DATA FOR THE TASK:
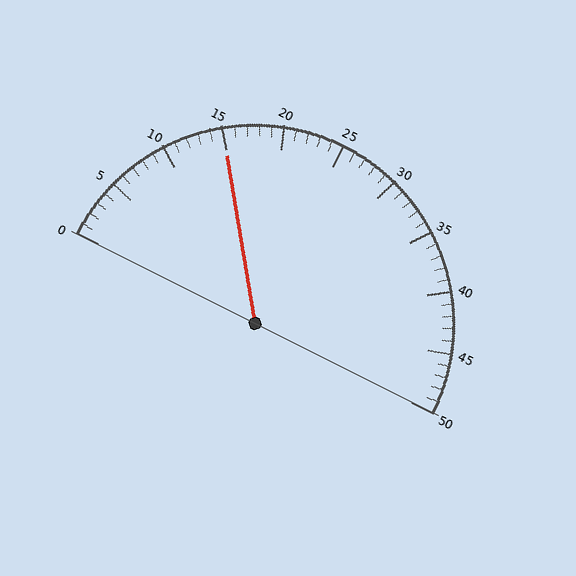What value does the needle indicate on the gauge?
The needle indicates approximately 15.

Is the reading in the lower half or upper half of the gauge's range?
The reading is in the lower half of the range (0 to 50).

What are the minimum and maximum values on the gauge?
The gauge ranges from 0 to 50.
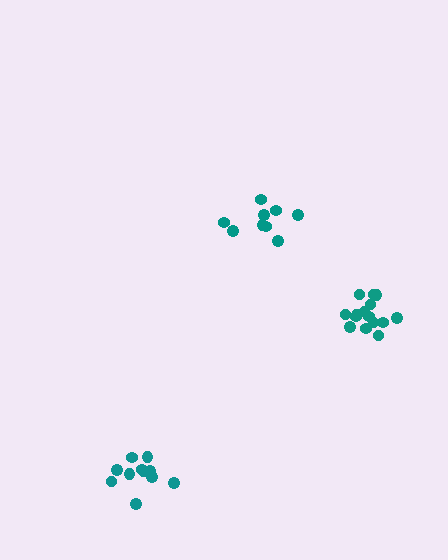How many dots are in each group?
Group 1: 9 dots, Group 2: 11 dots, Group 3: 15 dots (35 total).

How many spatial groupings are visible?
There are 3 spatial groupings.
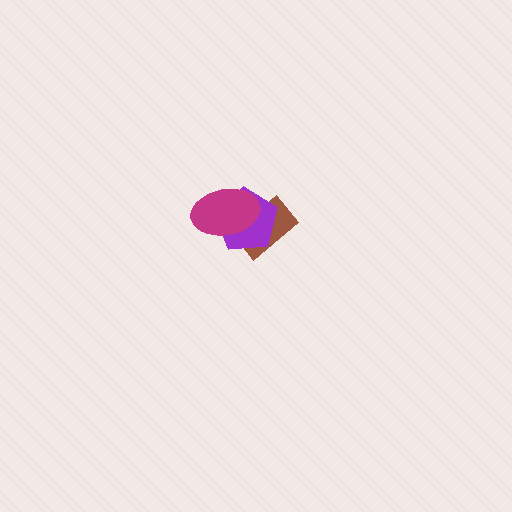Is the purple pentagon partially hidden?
==
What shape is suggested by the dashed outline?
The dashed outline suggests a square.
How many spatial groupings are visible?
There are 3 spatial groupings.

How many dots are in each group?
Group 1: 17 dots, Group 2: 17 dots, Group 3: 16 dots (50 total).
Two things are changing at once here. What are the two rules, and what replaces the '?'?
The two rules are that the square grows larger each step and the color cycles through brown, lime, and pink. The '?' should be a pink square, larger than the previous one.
* * *
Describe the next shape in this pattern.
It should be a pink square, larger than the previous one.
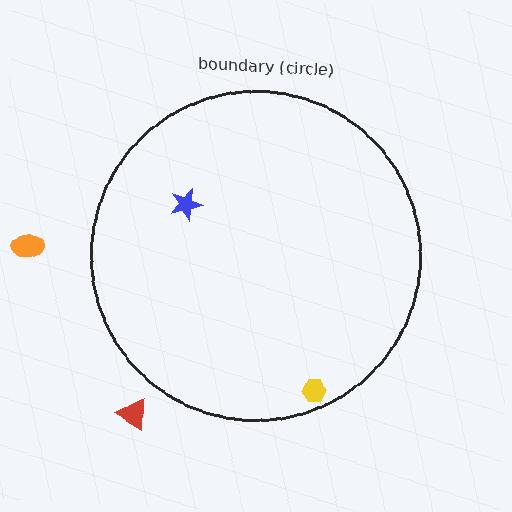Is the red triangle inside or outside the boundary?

TASK DIRECTIONS:
Between the line with "What are the minimum" and the line with "Is the purple pentagon partially hidden?", ends included, lies the span to copy exactly; copy nothing else and leave out the pictures.

EXPECTED ANSWER:
What are the minimum and maximum values on the gauge?
The gauge ranges from 0 to 50.
How many dots are in each group?
Group 1: 9 dots, Group 2: 11 dots, Group 3: 15 dots (35 total).

How many spatial groupings are visible?
There are 3 spatial groupings.
Is the purple pentagon partially hidden?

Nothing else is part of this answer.